Stored records
+ + + + + + +
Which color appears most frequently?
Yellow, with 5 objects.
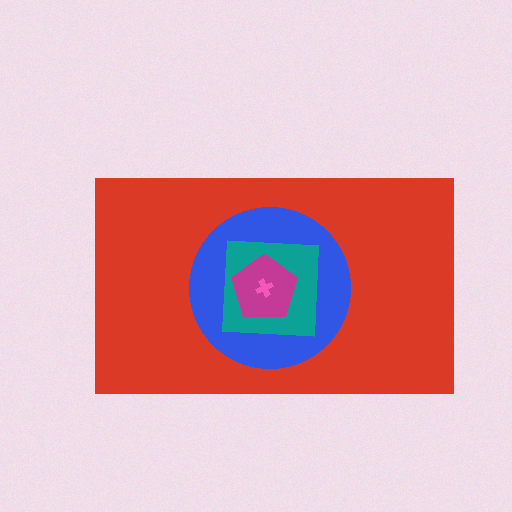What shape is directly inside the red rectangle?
The blue circle.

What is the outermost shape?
The red rectangle.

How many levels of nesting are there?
5.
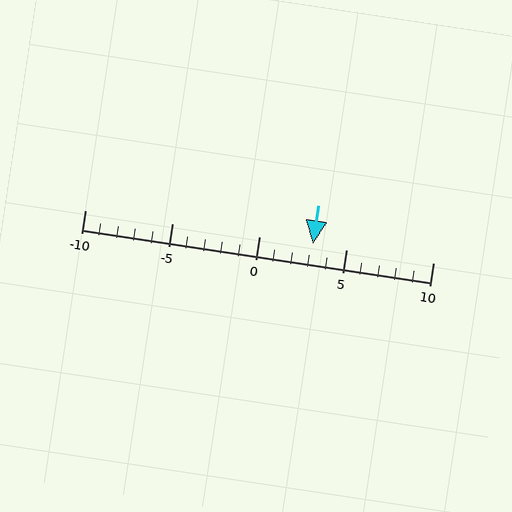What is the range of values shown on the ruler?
The ruler shows values from -10 to 10.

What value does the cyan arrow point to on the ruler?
The cyan arrow points to approximately 3.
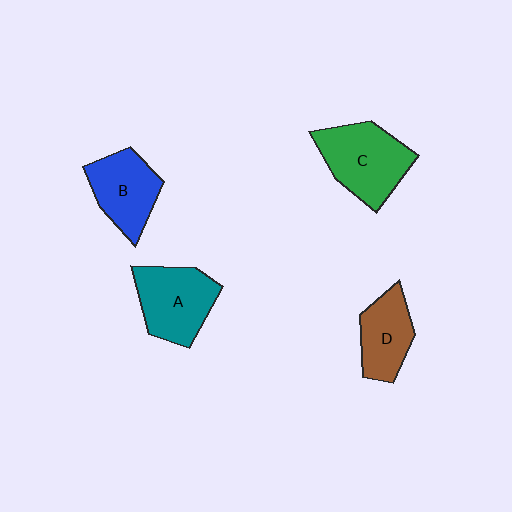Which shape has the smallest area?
Shape D (brown).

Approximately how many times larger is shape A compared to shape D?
Approximately 1.3 times.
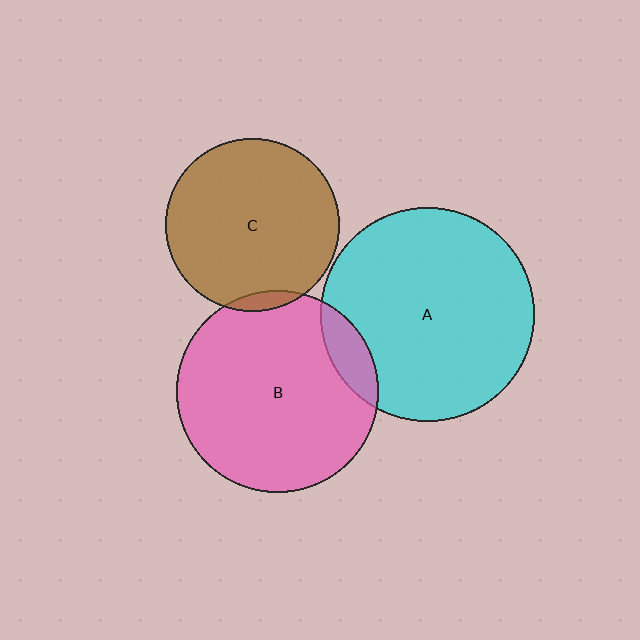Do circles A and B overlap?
Yes.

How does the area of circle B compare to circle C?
Approximately 1.4 times.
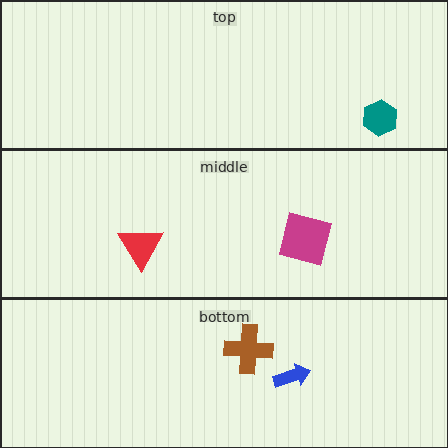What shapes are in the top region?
The teal hexagon.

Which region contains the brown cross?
The bottom region.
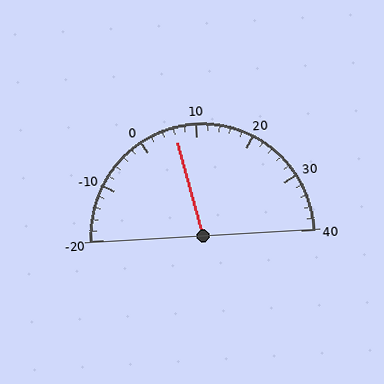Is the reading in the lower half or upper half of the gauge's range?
The reading is in the lower half of the range (-20 to 40).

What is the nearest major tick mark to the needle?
The nearest major tick mark is 10.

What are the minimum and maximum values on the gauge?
The gauge ranges from -20 to 40.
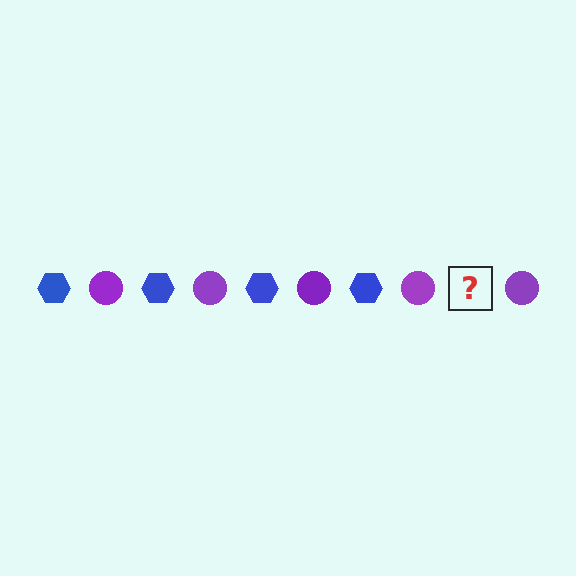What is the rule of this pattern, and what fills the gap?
The rule is that the pattern alternates between blue hexagon and purple circle. The gap should be filled with a blue hexagon.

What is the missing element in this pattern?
The missing element is a blue hexagon.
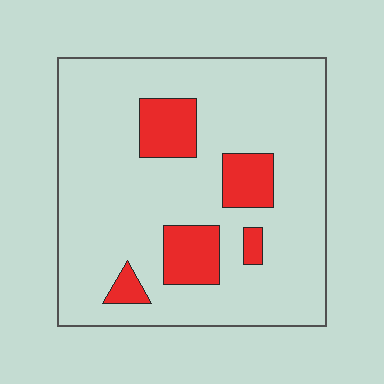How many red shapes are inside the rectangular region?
5.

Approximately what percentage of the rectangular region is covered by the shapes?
Approximately 15%.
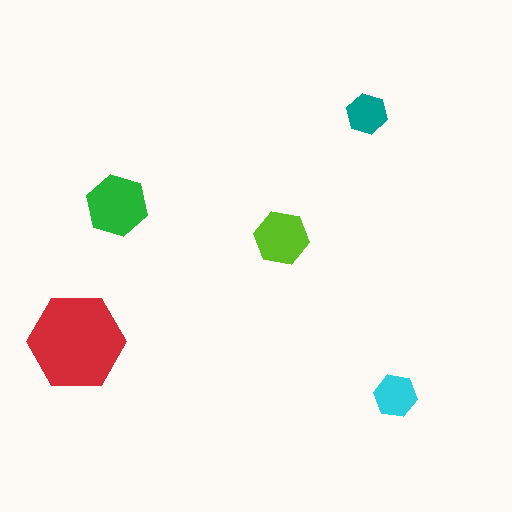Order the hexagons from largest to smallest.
the red one, the green one, the lime one, the cyan one, the teal one.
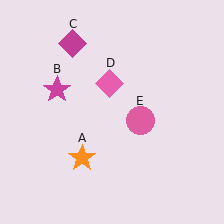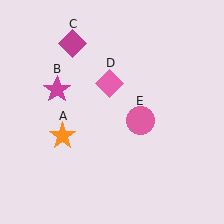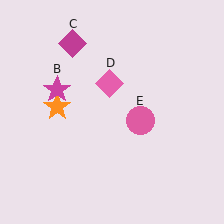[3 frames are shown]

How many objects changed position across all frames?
1 object changed position: orange star (object A).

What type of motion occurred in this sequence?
The orange star (object A) rotated clockwise around the center of the scene.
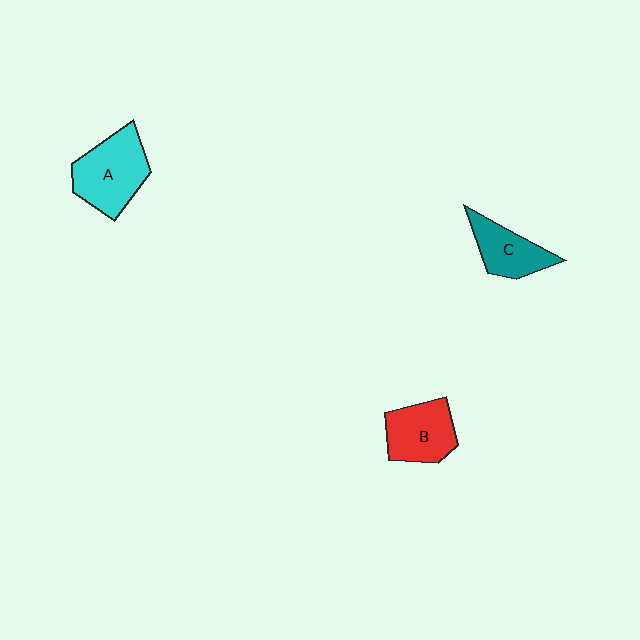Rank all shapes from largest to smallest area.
From largest to smallest: A (cyan), B (red), C (teal).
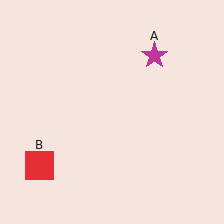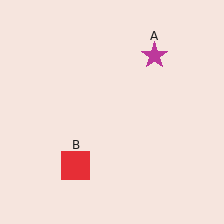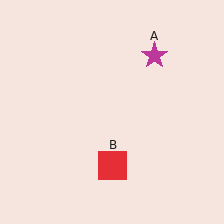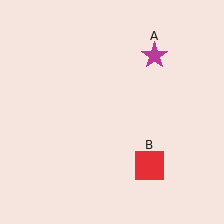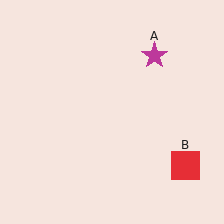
+ + + + + + +
[What needs to be done]: Print again, word for word, every line from the line with "What type of" to the final line of the records, inclusive; skip the pictures.

[Expected answer]:
What type of motion occurred in this sequence?
The orange star (object A) rotated clockwise around the center of the scene.
Rank all shapes from largest to smallest area.
From largest to smallest: A (cyan), B (red), C (teal).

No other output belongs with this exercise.